Begin with the line that contains "Is the yellow mark at" and transcribe each line after it, up to and including the last line of the listing below.

───

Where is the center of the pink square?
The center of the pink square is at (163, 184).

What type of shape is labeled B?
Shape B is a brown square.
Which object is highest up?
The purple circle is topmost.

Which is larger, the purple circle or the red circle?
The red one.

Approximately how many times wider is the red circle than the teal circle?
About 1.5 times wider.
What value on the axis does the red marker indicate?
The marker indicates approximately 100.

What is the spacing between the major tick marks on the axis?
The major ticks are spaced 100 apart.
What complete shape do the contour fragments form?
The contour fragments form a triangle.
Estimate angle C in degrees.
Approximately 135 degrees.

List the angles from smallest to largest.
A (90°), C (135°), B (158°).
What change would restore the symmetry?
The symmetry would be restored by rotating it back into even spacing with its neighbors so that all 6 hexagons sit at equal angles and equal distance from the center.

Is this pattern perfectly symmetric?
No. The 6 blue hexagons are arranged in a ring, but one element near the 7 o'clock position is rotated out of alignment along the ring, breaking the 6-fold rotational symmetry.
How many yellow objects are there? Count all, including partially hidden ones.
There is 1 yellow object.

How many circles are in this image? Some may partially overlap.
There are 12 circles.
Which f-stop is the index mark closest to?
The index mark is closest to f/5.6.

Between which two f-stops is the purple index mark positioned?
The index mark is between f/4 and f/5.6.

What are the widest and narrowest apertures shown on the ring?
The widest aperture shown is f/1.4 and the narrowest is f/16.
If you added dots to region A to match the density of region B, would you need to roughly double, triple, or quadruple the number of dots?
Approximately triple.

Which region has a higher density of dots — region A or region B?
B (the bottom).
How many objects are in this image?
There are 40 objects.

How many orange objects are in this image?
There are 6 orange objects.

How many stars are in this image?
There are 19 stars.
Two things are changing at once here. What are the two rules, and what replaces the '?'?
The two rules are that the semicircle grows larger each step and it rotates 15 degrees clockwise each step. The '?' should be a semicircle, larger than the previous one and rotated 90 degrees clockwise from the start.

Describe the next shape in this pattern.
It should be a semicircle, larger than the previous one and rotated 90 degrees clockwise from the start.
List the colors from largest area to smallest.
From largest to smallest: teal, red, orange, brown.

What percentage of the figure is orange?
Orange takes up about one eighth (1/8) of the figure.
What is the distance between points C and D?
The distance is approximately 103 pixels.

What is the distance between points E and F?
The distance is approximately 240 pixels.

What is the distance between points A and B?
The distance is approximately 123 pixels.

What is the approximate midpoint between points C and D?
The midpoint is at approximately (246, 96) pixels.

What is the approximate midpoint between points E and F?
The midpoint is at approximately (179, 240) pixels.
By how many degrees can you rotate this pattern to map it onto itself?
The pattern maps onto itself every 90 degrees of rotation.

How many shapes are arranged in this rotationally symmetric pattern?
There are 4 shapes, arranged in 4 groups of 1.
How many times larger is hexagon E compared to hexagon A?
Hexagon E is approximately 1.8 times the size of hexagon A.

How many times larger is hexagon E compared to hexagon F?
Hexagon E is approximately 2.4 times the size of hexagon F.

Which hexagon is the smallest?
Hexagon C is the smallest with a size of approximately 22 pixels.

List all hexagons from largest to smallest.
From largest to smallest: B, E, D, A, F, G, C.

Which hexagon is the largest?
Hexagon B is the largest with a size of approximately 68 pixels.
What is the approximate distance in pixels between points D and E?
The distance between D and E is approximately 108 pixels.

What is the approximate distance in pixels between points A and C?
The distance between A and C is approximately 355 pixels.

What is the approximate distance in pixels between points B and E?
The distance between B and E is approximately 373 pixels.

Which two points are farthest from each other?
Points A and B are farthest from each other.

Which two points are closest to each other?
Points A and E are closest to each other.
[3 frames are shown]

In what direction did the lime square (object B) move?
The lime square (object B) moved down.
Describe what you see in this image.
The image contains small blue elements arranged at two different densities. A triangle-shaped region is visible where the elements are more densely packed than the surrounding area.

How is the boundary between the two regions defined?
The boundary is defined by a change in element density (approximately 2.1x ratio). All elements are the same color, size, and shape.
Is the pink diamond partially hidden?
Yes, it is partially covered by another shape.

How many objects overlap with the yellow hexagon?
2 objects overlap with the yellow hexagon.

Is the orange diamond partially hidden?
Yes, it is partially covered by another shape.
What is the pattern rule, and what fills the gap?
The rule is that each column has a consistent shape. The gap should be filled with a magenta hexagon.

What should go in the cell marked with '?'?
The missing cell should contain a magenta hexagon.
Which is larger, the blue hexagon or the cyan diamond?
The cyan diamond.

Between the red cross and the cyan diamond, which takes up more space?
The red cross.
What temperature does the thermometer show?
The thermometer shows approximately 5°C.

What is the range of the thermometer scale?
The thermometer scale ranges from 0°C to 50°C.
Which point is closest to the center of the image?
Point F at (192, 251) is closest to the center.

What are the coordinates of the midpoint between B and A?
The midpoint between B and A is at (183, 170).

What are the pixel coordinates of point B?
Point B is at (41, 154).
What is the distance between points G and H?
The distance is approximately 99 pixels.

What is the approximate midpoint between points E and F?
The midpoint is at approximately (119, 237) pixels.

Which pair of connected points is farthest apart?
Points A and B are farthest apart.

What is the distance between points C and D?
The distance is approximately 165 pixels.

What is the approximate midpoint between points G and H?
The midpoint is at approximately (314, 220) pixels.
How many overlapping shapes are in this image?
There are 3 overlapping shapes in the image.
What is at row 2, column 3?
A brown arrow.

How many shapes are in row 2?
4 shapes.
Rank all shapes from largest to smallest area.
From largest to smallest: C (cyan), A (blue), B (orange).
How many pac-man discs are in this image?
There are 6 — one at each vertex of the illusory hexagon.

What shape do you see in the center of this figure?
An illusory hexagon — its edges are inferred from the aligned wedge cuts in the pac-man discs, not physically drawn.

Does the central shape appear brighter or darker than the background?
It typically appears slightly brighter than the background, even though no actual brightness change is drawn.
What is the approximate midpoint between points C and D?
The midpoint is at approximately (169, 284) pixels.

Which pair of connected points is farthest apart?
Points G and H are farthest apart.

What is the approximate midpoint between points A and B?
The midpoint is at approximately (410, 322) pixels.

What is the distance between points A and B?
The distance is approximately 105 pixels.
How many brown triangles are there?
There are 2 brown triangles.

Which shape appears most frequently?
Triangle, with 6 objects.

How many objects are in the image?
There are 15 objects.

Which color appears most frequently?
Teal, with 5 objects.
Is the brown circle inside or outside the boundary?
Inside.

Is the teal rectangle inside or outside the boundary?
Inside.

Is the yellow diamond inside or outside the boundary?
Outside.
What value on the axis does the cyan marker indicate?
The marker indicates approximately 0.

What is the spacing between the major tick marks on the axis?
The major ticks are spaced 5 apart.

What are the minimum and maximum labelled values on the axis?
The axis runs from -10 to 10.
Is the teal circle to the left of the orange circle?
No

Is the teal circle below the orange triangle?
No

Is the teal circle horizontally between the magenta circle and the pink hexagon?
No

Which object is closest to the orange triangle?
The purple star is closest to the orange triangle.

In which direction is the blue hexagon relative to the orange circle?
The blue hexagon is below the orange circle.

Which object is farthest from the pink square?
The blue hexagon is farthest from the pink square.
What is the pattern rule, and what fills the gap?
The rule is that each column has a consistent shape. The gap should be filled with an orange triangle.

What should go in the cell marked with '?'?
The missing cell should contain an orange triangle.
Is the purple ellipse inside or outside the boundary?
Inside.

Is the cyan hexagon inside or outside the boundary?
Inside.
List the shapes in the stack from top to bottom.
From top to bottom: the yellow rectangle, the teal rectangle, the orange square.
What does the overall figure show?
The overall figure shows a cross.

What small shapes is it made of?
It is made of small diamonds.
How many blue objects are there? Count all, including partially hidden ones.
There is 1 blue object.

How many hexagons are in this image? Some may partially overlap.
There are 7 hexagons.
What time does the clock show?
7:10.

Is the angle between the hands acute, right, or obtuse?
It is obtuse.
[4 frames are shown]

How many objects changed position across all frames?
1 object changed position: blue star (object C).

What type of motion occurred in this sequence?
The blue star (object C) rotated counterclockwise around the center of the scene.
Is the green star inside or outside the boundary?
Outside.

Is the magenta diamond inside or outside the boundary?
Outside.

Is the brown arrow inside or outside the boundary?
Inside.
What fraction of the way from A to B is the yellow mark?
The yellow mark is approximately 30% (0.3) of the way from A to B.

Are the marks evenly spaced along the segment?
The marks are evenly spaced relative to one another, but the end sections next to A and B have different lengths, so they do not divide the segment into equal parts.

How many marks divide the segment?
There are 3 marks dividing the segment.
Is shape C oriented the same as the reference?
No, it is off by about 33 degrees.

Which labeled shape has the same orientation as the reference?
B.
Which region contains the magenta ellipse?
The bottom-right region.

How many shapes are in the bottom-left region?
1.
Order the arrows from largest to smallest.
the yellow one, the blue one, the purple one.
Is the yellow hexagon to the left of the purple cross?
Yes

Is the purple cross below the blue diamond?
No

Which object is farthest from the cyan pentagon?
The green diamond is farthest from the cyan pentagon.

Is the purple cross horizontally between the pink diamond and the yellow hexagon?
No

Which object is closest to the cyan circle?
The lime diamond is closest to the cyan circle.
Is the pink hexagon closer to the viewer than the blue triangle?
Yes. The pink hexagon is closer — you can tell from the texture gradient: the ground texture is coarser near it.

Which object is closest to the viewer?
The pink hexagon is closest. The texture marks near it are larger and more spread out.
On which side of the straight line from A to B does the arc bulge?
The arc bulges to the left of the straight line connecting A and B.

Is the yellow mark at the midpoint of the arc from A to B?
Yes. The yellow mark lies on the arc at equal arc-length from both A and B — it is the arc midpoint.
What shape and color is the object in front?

───

## Task solution
Is the yellow mark at the midpoint of the arc from A to B?
Yes. The yellow mark lies on the arc at equal arc-length from both A and B — it is the arc midpoint.
What shape and color is the object in front?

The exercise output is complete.